Questions concerning simple figures:
▼

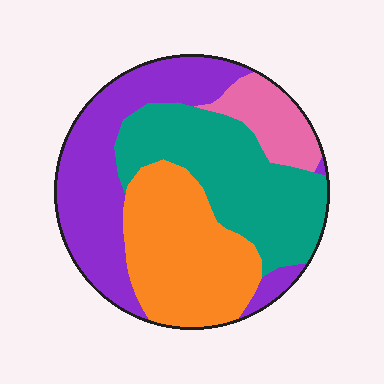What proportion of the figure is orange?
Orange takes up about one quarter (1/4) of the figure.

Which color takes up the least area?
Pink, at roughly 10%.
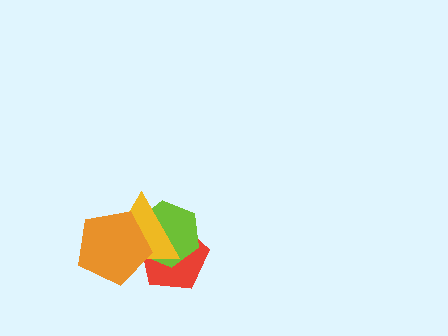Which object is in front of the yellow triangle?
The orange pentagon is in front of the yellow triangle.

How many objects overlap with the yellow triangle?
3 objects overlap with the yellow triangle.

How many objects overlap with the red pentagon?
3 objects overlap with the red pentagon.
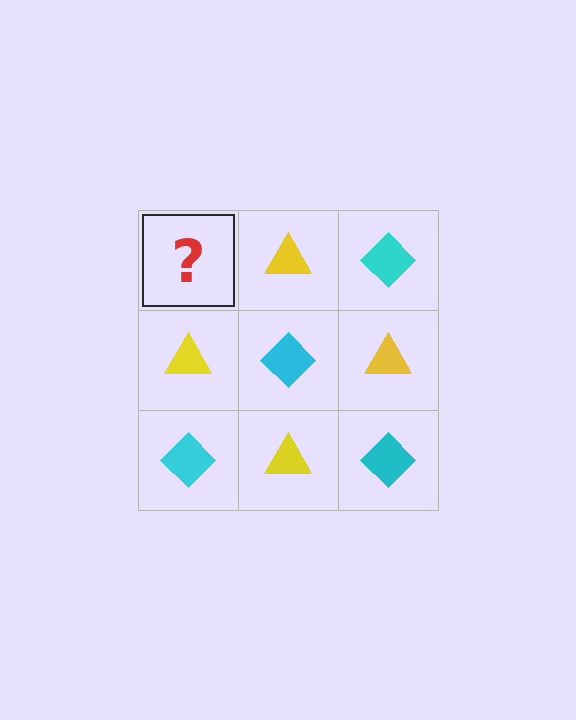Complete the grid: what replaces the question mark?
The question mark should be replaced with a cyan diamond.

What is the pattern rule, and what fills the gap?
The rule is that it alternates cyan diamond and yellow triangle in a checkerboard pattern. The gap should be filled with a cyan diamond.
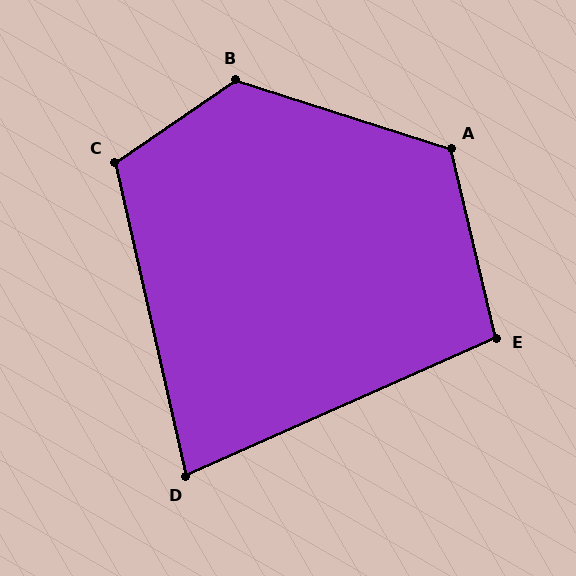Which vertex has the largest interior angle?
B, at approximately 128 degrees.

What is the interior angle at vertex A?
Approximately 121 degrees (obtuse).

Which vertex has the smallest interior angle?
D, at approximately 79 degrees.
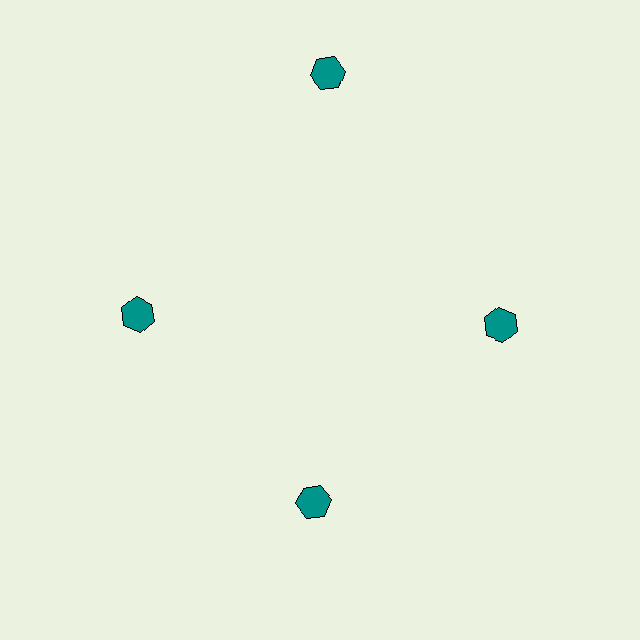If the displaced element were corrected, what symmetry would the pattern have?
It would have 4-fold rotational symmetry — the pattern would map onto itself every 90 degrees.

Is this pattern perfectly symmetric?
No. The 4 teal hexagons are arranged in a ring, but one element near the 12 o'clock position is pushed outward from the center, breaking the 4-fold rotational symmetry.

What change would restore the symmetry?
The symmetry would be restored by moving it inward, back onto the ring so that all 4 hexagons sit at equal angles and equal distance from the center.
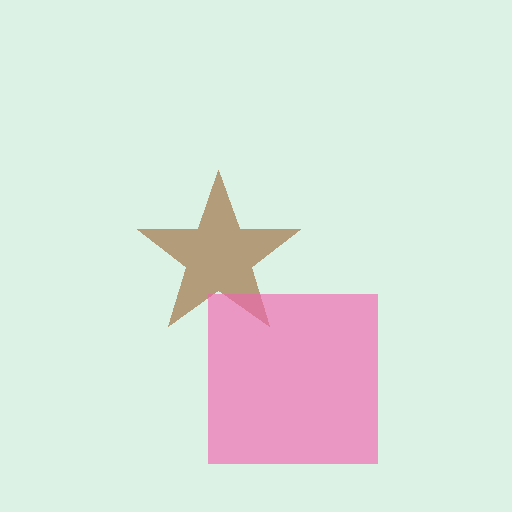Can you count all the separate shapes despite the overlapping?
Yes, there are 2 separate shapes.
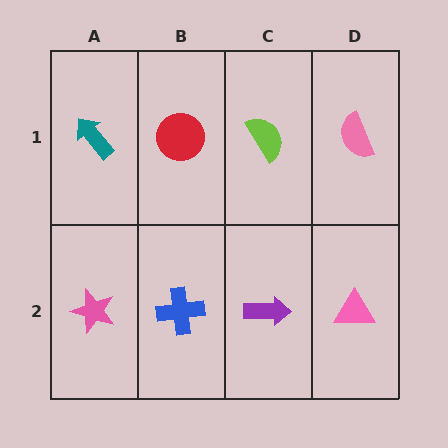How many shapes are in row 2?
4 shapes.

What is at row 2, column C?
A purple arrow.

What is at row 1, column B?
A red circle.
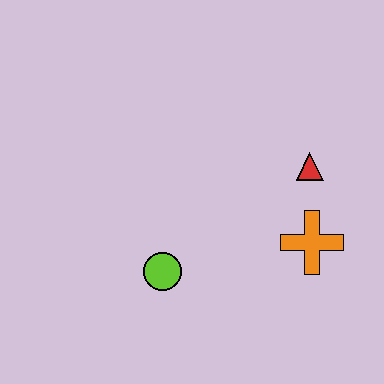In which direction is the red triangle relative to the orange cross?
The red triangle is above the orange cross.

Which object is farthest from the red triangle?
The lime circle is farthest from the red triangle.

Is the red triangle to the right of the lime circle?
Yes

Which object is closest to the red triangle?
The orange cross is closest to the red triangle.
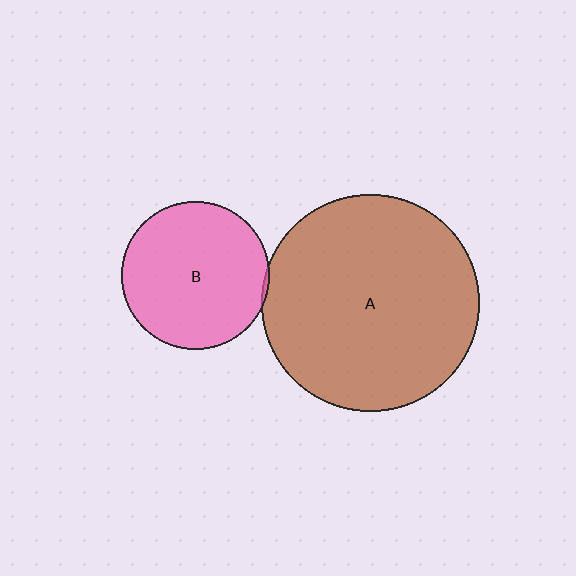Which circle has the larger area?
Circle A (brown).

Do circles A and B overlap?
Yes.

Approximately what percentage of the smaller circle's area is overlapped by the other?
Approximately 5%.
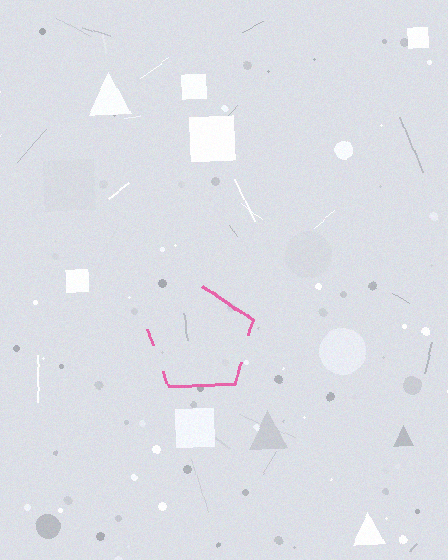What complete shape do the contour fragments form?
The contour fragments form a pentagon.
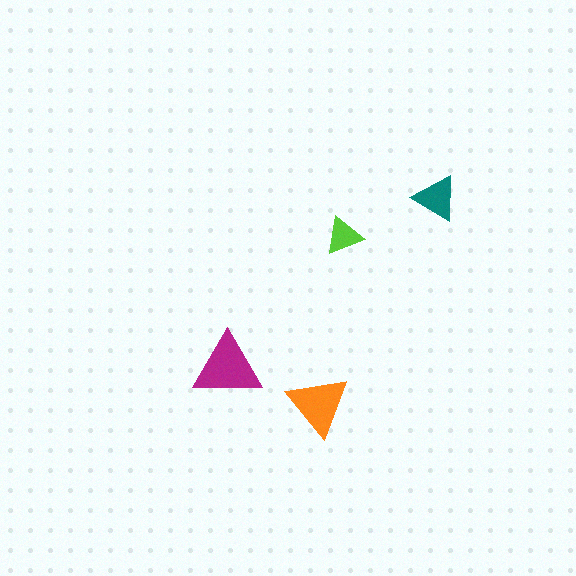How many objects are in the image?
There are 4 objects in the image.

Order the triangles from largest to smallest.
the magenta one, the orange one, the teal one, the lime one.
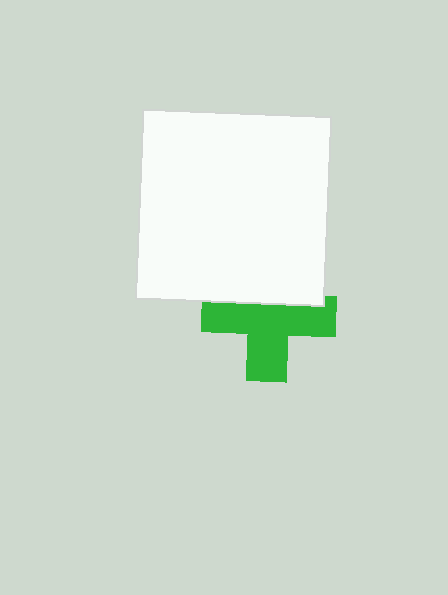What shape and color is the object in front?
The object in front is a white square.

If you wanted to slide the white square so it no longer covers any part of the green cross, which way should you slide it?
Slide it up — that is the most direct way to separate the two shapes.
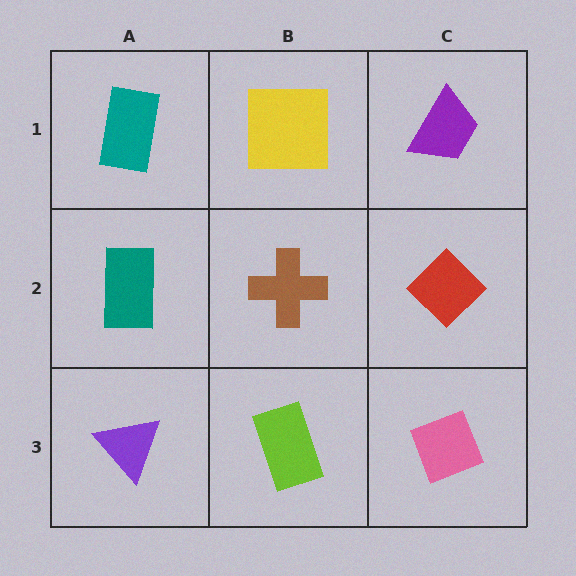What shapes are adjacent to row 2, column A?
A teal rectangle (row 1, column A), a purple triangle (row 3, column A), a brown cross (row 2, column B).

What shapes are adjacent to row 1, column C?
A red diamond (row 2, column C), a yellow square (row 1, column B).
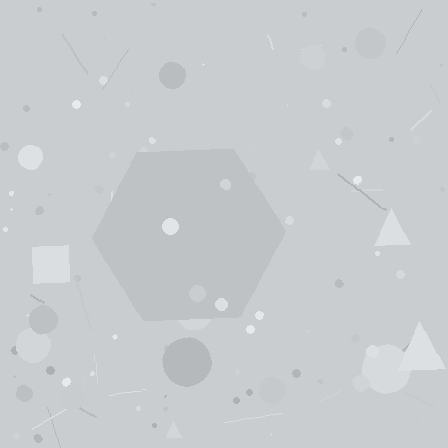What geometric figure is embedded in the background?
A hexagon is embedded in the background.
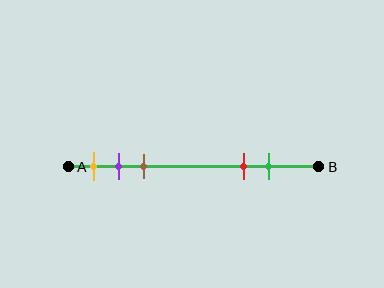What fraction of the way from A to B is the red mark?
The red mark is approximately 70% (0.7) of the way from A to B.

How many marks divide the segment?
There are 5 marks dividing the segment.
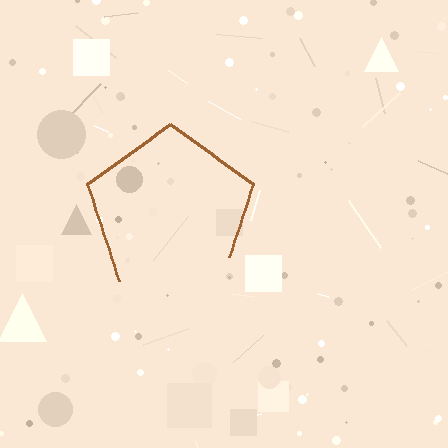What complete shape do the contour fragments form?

▲

**Directions**
Will you set down the records word for word while leaving out every picture?

**Full response**
What proportion of the figure is orange?
Orange takes up about one quarter (1/4) of the figure.

Which color takes up the least area?
Pink, at roughly 10%.
Which object is in front of the yellow triangle?
The orange pentagon is in front of the yellow triangle.

How many objects overlap with the yellow triangle?
3 objects overlap with the yellow triangle.

How many objects overlap with the red pentagon?
3 objects overlap with the red pentagon.
Complete the grid: what replaces the question mark?
The question mark should be replaced with a cyan diamond.

What is the pattern rule, and what fills the gap?
The rule is that it alternates cyan diamond and yellow triangle in a checkerboard pattern. The gap should be filled with a cyan diamond.
Which vertex has the largest interior angle?
B, at approximately 128 degrees.

What is the interior angle at vertex A?
Approximately 121 degrees (obtuse).

Which vertex has the smallest interior angle?
D, at approximately 79 degrees.
If the displaced element were corrected, what symmetry would the pattern have?
It would have 4-fold rotational symmetry — the pattern would map onto itself every 90 degrees.

Is this pattern perfectly symmetric?
No. The 4 teal hexagons are arranged in a ring, but one element near the 12 o'clock position is pushed outward from the center, breaking the 4-fold rotational symmetry.

What change would restore the symmetry?
The symmetry would be restored by moving it inward, back onto the ring so that all 4 hexagons sit at equal angles and equal distance from the center.
Can you count all the separate shapes despite the overlapping?
Yes, there are 2 separate shapes.
How many shapes are in row 2?
4 shapes.

What is at row 2, column C?
A purple arrow.

What is at row 1, column B?
A red circle.
In which direction is the red triangle relative to the orange cross?
The red triangle is above the orange cross.

Which object is farthest from the red triangle?
The lime circle is farthest from the red triangle.

Is the red triangle to the right of the lime circle?
Yes

Which object is closest to the red triangle?
The orange cross is closest to the red triangle.
Which circle has the larger area?
Circle A (brown).

Do circles A and B overlap?
Yes.

Approximately what percentage of the smaller circle's area is overlapped by the other?
Approximately 5%.
What complete shape do the contour fragments form?
The contour fragments form a pentagon.
How many objects are in the image?
There are 4 objects in the image.

Order the triangles from largest to smallest.
the magenta one, the orange one, the teal one, the lime one.
What shape and color is the object in front?
The object in front is a white square.

If you wanted to slide the white square so it no longer covers any part of the green cross, which way should you slide it?
Slide it up — that is the most direct way to separate the two shapes.
What shapes are adjacent to row 2, column A?
A teal rectangle (row 1, column A), a purple triangle (row 3, column A), a brown cross (row 2, column B).

What shapes are adjacent to row 1, column C?
A red diamond (row 2, column C), a yellow square (row 1, column B).
What geometric figure is embedded in the background?
A hexagon is embedded in the background.
What fraction of the way from A to B is the red mark?
The red mark is approximately 70% (0.7) of the way from A to B.

How many marks divide the segment?
There are 5 marks dividing the segment.
What complete shape do the contour fragments form?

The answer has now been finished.